Directions for this task :: Copy out every line exactly, passing over the pictures.

[Basic figure question records]
#####

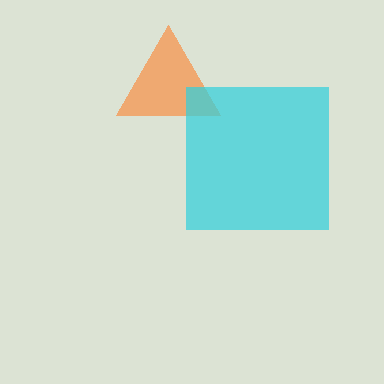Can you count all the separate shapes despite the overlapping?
Yes, there are 2 separate shapes.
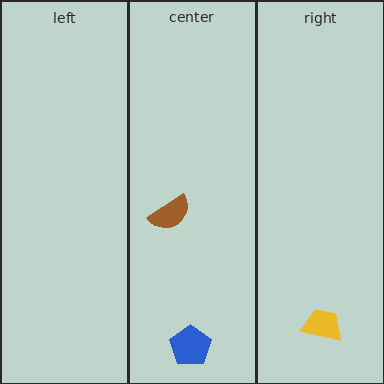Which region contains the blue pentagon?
The center region.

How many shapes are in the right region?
1.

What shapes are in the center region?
The brown semicircle, the blue pentagon.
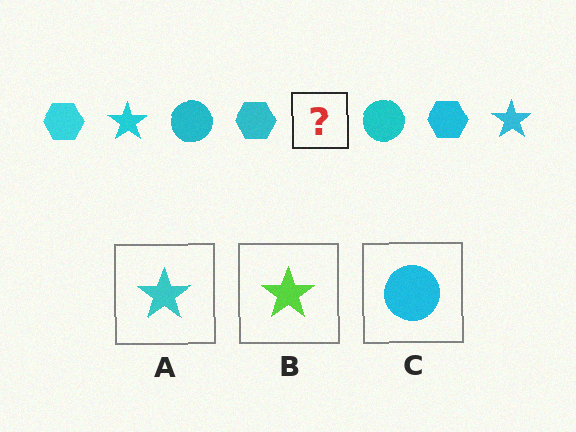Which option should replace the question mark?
Option A.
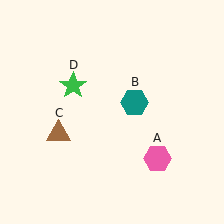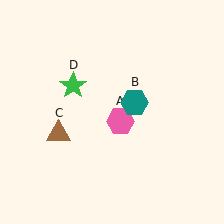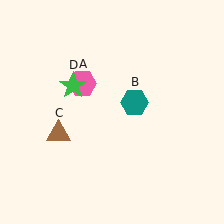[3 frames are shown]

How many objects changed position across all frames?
1 object changed position: pink hexagon (object A).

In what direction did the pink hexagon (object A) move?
The pink hexagon (object A) moved up and to the left.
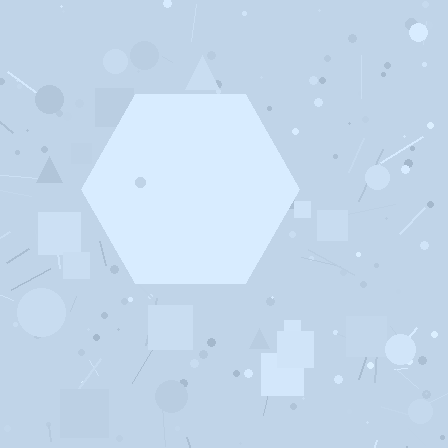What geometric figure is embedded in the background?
A hexagon is embedded in the background.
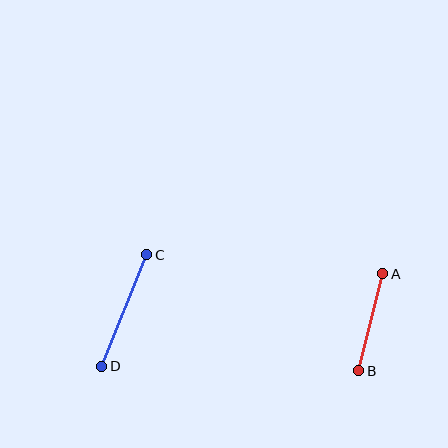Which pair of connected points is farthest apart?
Points C and D are farthest apart.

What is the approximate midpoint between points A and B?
The midpoint is at approximately (371, 322) pixels.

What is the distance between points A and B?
The distance is approximately 100 pixels.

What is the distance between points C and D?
The distance is approximately 120 pixels.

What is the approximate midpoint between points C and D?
The midpoint is at approximately (124, 310) pixels.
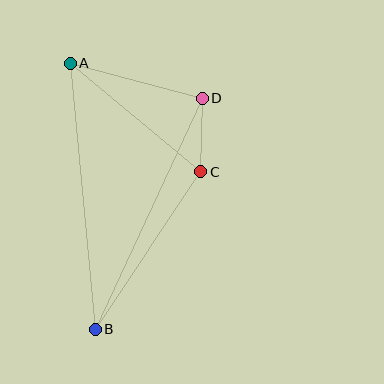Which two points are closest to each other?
Points C and D are closest to each other.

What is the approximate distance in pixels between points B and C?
The distance between B and C is approximately 190 pixels.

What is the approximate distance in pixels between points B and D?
The distance between B and D is approximately 255 pixels.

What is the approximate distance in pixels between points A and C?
The distance between A and C is approximately 170 pixels.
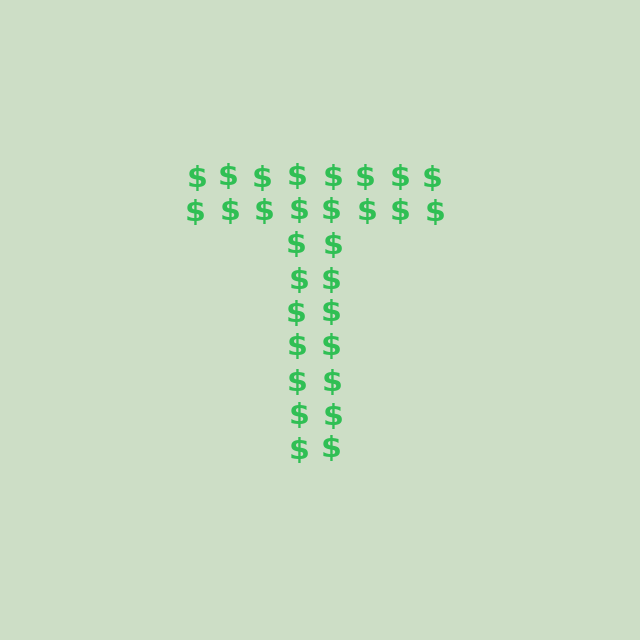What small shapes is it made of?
It is made of small dollar signs.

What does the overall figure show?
The overall figure shows the letter T.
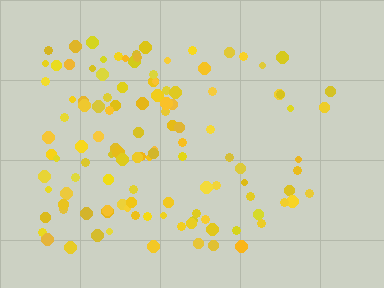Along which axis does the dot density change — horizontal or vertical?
Horizontal.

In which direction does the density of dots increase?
From right to left, with the left side densest.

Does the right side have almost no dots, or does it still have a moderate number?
Still a moderate number, just noticeably fewer than the left.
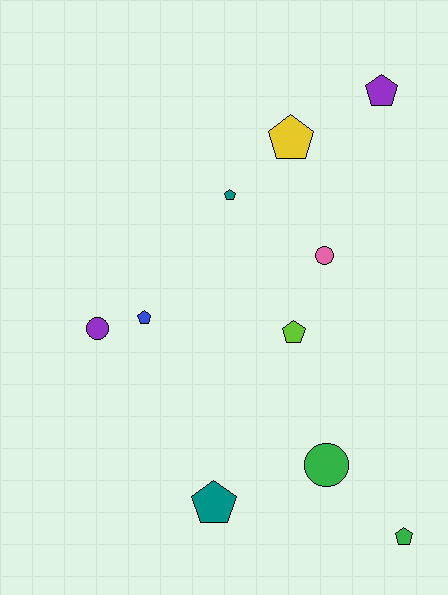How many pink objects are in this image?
There is 1 pink object.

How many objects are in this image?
There are 10 objects.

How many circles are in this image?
There are 3 circles.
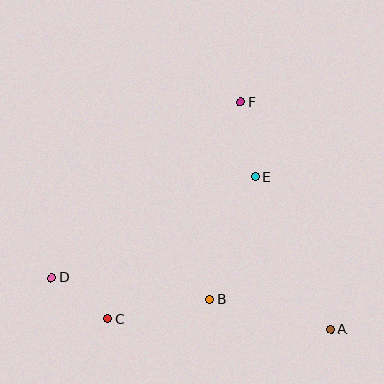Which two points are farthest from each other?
Points A and D are farthest from each other.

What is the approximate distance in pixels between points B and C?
The distance between B and C is approximately 104 pixels.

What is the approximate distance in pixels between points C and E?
The distance between C and E is approximately 204 pixels.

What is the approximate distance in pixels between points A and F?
The distance between A and F is approximately 244 pixels.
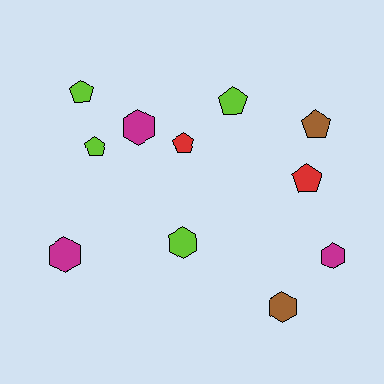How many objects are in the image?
There are 11 objects.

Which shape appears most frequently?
Pentagon, with 6 objects.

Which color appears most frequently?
Lime, with 4 objects.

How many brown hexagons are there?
There is 1 brown hexagon.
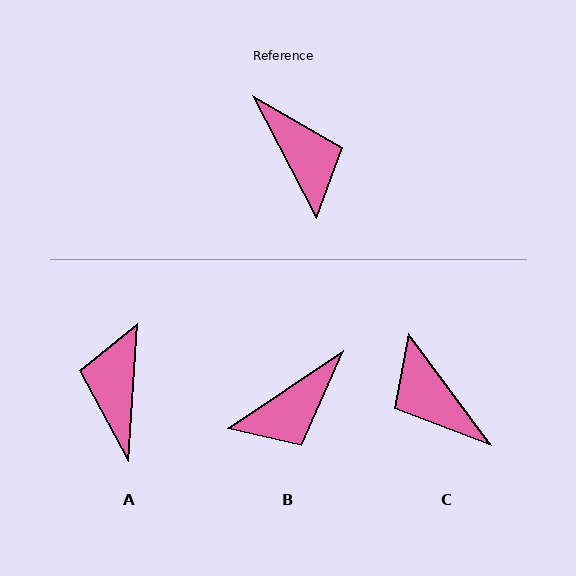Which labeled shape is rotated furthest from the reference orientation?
C, about 171 degrees away.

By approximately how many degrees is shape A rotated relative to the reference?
Approximately 149 degrees counter-clockwise.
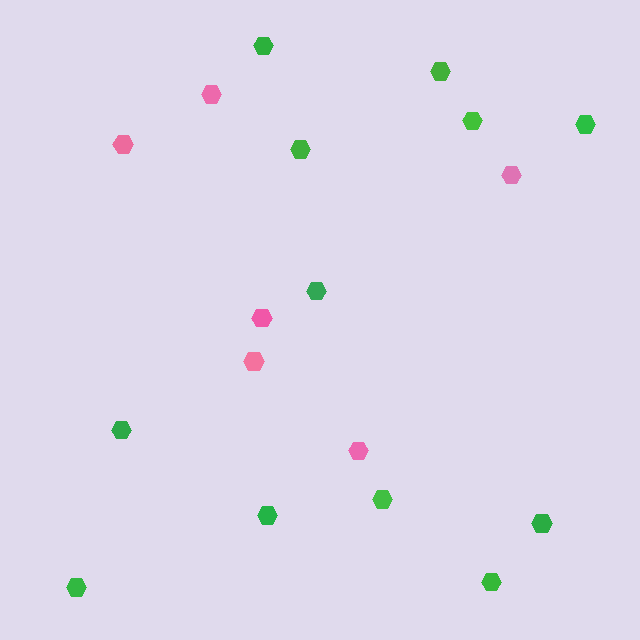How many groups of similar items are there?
There are 2 groups: one group of green hexagons (12) and one group of pink hexagons (6).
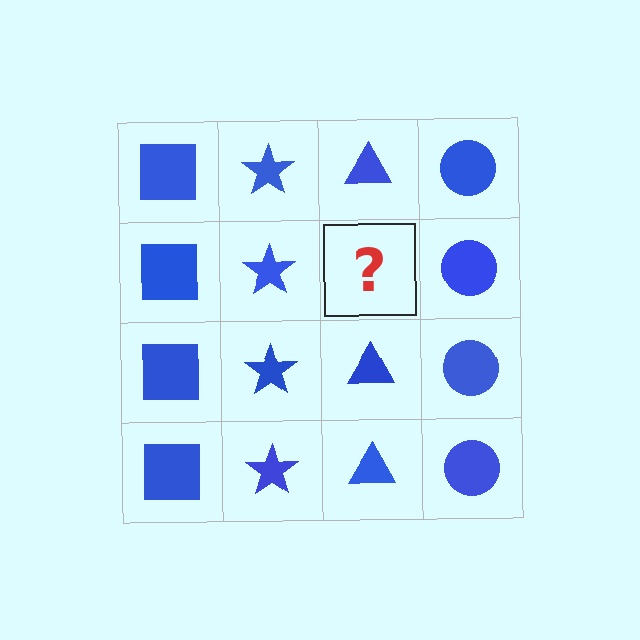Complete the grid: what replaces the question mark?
The question mark should be replaced with a blue triangle.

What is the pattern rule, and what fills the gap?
The rule is that each column has a consistent shape. The gap should be filled with a blue triangle.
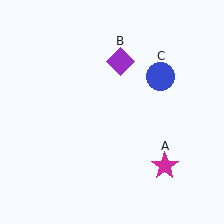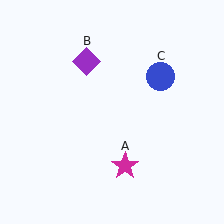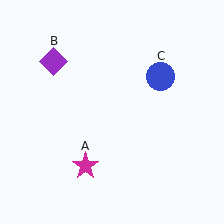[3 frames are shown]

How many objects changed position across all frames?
2 objects changed position: magenta star (object A), purple diamond (object B).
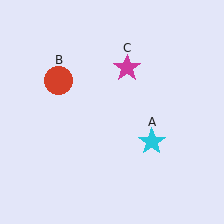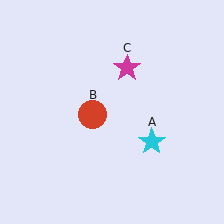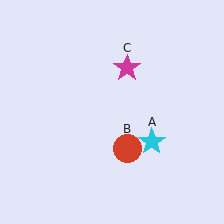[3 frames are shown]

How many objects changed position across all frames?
1 object changed position: red circle (object B).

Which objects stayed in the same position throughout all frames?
Cyan star (object A) and magenta star (object C) remained stationary.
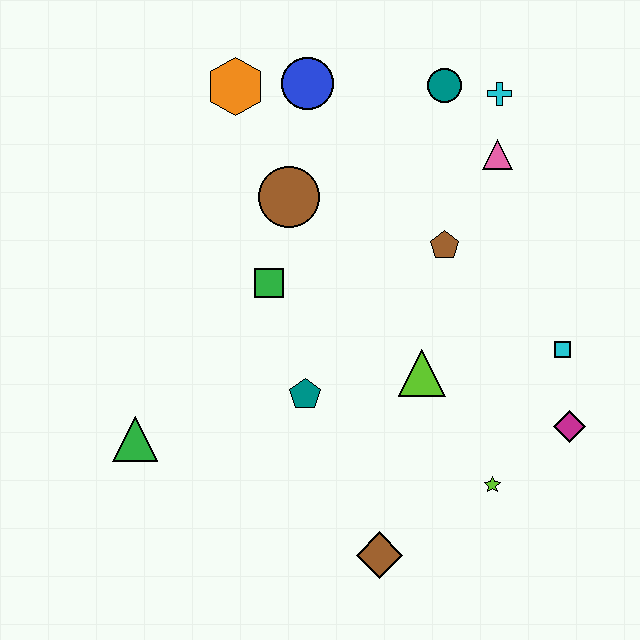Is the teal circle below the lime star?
No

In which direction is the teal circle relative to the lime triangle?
The teal circle is above the lime triangle.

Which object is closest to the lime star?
The magenta diamond is closest to the lime star.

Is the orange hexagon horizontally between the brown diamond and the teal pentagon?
No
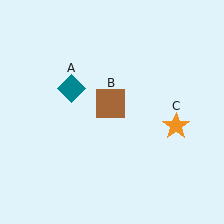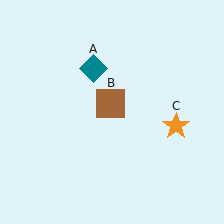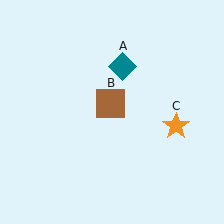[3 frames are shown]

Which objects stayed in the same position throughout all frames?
Brown square (object B) and orange star (object C) remained stationary.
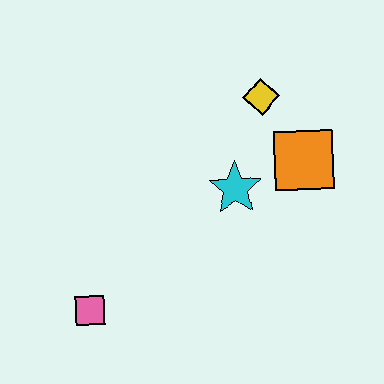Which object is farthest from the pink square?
The yellow diamond is farthest from the pink square.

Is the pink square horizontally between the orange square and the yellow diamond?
No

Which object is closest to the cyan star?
The orange square is closest to the cyan star.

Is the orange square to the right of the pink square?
Yes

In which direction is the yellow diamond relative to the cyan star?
The yellow diamond is above the cyan star.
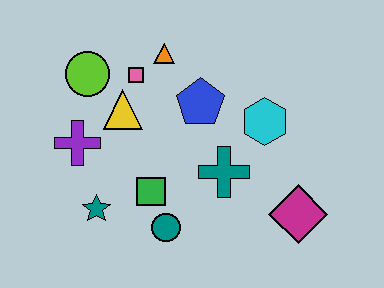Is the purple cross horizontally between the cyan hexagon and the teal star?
No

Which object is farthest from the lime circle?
The magenta diamond is farthest from the lime circle.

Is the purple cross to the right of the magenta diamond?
No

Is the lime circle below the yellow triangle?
No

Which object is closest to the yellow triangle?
The pink square is closest to the yellow triangle.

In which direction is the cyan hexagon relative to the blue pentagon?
The cyan hexagon is to the right of the blue pentagon.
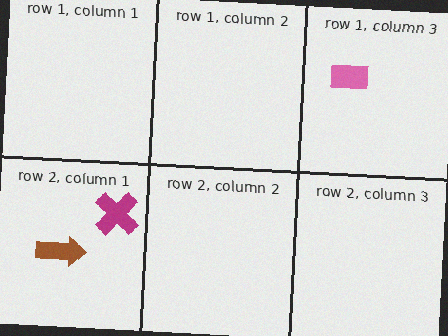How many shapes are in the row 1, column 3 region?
1.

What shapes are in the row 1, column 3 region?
The pink rectangle.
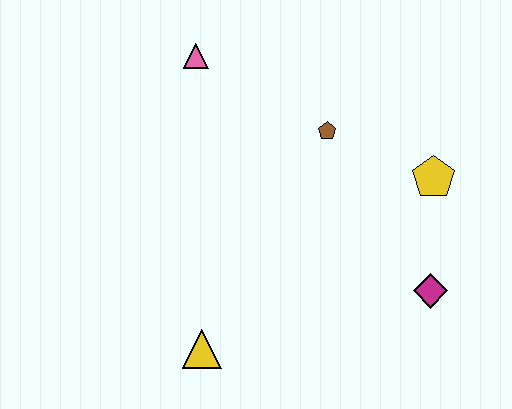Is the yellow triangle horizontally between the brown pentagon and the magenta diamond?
No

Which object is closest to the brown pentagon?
The yellow pentagon is closest to the brown pentagon.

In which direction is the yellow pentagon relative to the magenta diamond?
The yellow pentagon is above the magenta diamond.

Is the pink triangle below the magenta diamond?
No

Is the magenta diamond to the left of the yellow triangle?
No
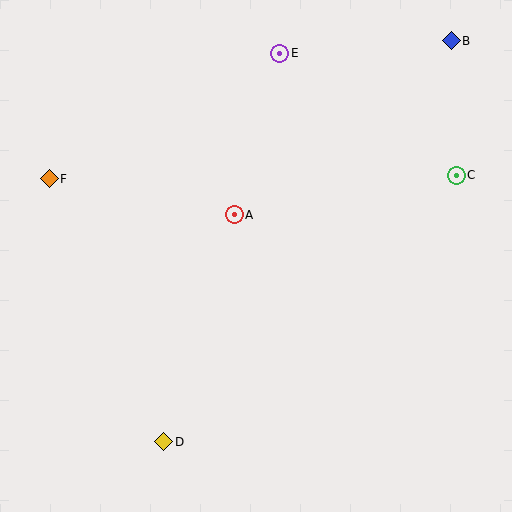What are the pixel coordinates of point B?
Point B is at (451, 41).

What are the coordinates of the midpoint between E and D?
The midpoint between E and D is at (222, 248).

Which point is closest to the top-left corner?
Point F is closest to the top-left corner.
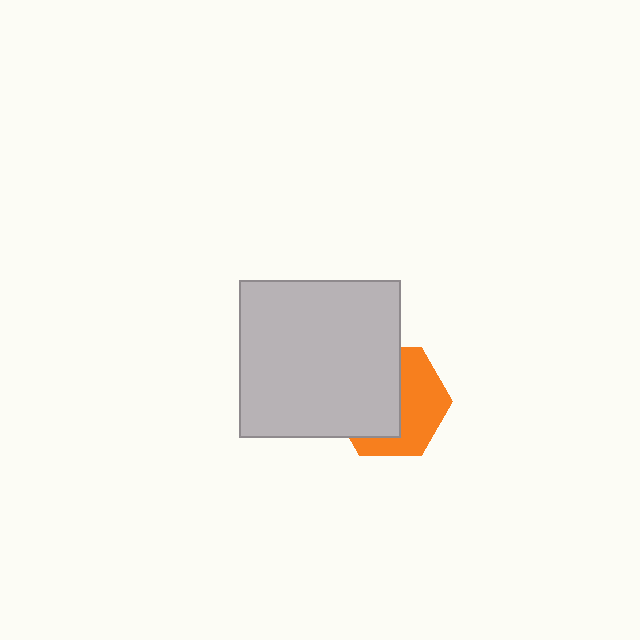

#####

Result of the task ::
Can you count all the separate shapes despite the overlapping?
Yes, there are 2 separate shapes.
Which region contains the blue pentagon?
The center region.

How many shapes are in the right region?
1.

What shapes are in the center region?
The brown semicircle, the blue pentagon.
Which option should replace the question mark?
Option A.
[3 frames are shown]

How many objects changed position across all frames?
1 object changed position: pink hexagon (object A).

In what direction did the pink hexagon (object A) move?
The pink hexagon (object A) moved up and to the left.
What geometric figure is embedded in the background?
A hexagon is embedded in the background.
Which pair of connected points is farthest apart?
Points C and D are farthest apart.

What is the approximate midpoint between points A and B?
The midpoint is at approximately (371, 322) pixels.

What is the distance between points A and B?
The distance is approximately 100 pixels.

What is the distance between points C and D?
The distance is approximately 120 pixels.

What is the approximate midpoint between points C and D?
The midpoint is at approximately (124, 310) pixels.
Which two points are closest to each other?
Points C and D are closest to each other.

What is the approximate distance in pixels between points B and C?
The distance between B and C is approximately 190 pixels.

What is the approximate distance in pixels between points B and D?
The distance between B and D is approximately 255 pixels.

What is the approximate distance in pixels between points A and C?
The distance between A and C is approximately 170 pixels.
What small shapes is it made of?
It is made of small dollar signs.

What does the overall figure show?
The overall figure shows the letter T.
Along which axis does the dot density change — horizontal or vertical?
Horizontal.

In which direction does the density of dots increase?
From right to left, with the left side densest.

Does the right side have almost no dots, or does it still have a moderate number?
Still a moderate number, just noticeably fewer than the left.
How many pink objects are in this image?
There is 1 pink object.

How many objects are in this image?
There are 10 objects.

How many circles are in this image?
There are 3 circles.
Which two points are farthest from each other?
Points A and D are farthest from each other.

What is the approximate distance in pixels between points B and C?
The distance between B and C is approximately 104 pixels.

What is the approximate distance in pixels between points C and E?
The distance between C and E is approximately 204 pixels.

What is the approximate distance in pixels between points A and F?
The distance between A and F is approximately 244 pixels.
How many objects are in the image?
There are 11 objects.

Which shape appears most frequently?
Pentagon, with 6 objects.

Which color appears most frequently?
Lime, with 4 objects.

How many brown hexagons are there?
There is 1 brown hexagon.
Which labeled shape is rotated furthest from the reference orientation?
C, about 171 degrees away.

By approximately how many degrees is shape A rotated relative to the reference?
Approximately 149 degrees counter-clockwise.
How many groups of similar items are there?
There are 2 groups: one group of green hexagons (12) and one group of pink hexagons (6).
Complete the grid: what replaces the question mark?
The question mark should be replaced with a blue triangle.

What is the pattern rule, and what fills the gap?
The rule is that each column has a consistent shape. The gap should be filled with a blue triangle.
[3 frames are shown]

How many objects changed position across all frames?
2 objects changed position: magenta star (object A), purple diamond (object B).
[3 frames are shown]

How many objects changed position across all frames?
1 object changed position: red circle (object B).

Which objects stayed in the same position throughout all frames?
Cyan star (object A) and magenta star (object C) remained stationary.
Is the teal circle below the lime star?
No

In which direction is the teal circle relative to the lime triangle?
The teal circle is above the lime triangle.

Which object is closest to the lime star?
The magenta diamond is closest to the lime star.

Is the orange hexagon horizontally between the brown diamond and the teal pentagon?
No
[3 frames are shown]

Which objects stayed in the same position throughout all frames?
Brown square (object B) and orange star (object C) remained stationary.
Which object is farthest from the pink square?
The yellow diamond is farthest from the pink square.

Is the pink square horizontally between the orange square and the yellow diamond?
No

Which object is closest to the cyan star?
The orange square is closest to the cyan star.

Is the orange square to the right of the pink square?
Yes

In which direction is the yellow diamond relative to the cyan star?
The yellow diamond is above the cyan star.
Is the purple cross horizontally between the cyan hexagon and the teal star?
No

Which object is farthest from the lime circle?
The magenta diamond is farthest from the lime circle.

Is the purple cross to the right of the magenta diamond?
No

Is the lime circle below the yellow triangle?
No

Which object is closest to the yellow triangle?
The pink square is closest to the yellow triangle.

In which direction is the cyan hexagon relative to the blue pentagon?
The cyan hexagon is to the right of the blue pentagon.
How many shapes are in the row 1, column 3 region?
1.

What shapes are in the row 1, column 3 region?
The pink rectangle.
Is the yellow triangle horizontally between the brown pentagon and the magenta diamond?
No

Which object is closest to the brown pentagon?
The yellow pentagon is closest to the brown pentagon.

In which direction is the yellow pentagon relative to the magenta diamond?
The yellow pentagon is above the magenta diamond.

Is the pink triangle below the magenta diamond?
No

Is the magenta diamond to the left of the yellow triangle?
No
What are the pixel coordinates of point B?
Point B is at (451, 41).

What are the coordinates of the midpoint between E and D?
The midpoint between E and D is at (222, 248).

Which point is closest to the top-left corner?
Point F is closest to the top-left corner.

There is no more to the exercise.